Return only the lines between the line holding "What shape and color is the object in front?" and the line holding "Part of a red", the two boundary lines included, exactly as they appear.

╔══

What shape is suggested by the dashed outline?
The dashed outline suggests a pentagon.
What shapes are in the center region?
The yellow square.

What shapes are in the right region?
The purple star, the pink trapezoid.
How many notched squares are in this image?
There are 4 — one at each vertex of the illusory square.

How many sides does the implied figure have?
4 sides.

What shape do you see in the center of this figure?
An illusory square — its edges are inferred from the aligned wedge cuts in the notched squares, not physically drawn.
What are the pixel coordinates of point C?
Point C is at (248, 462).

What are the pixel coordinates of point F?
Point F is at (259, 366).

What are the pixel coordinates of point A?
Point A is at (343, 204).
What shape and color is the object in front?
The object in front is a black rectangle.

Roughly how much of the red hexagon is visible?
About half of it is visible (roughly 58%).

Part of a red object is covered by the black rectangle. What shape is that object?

╚══
╔══

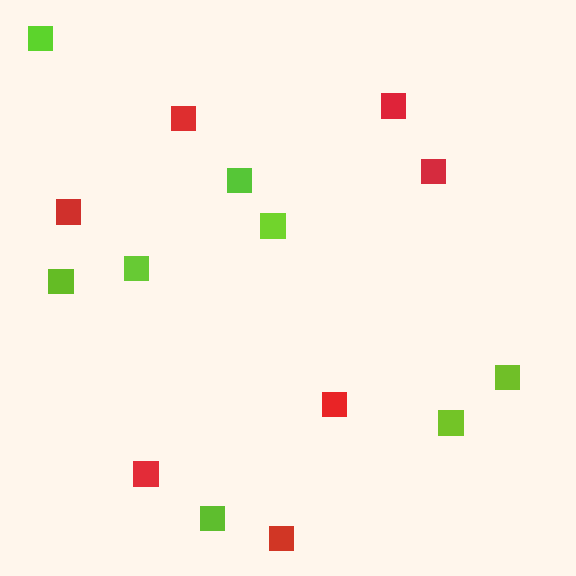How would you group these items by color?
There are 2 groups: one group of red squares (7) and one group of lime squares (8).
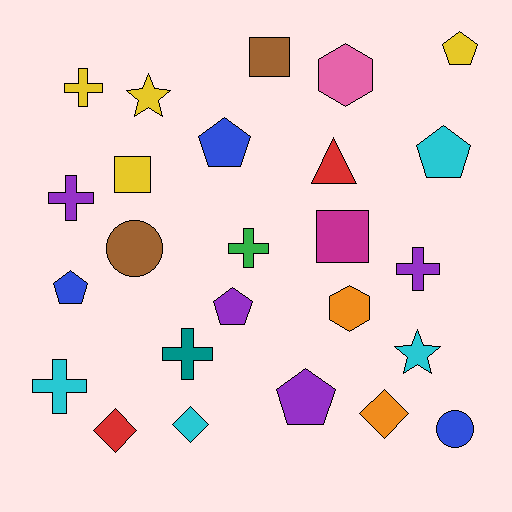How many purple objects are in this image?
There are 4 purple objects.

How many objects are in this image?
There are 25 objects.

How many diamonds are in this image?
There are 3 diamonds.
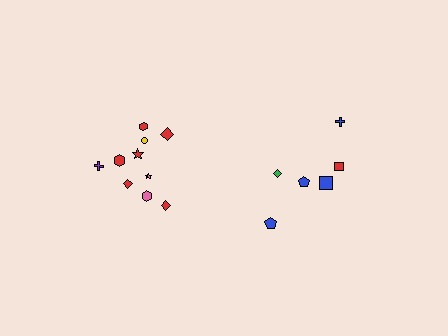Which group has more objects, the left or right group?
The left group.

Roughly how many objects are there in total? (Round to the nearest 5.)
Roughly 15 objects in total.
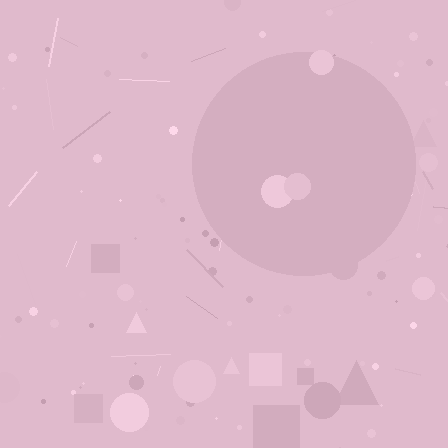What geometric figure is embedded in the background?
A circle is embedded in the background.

╚══

#### RESULT:
What shape and color is the object in front?
The object in front is a black rectangle.

Roughly how much of the red hexagon is visible?
About half of it is visible (roughly 58%).

Part of a red object is covered by the black rectangle. What shape is that object?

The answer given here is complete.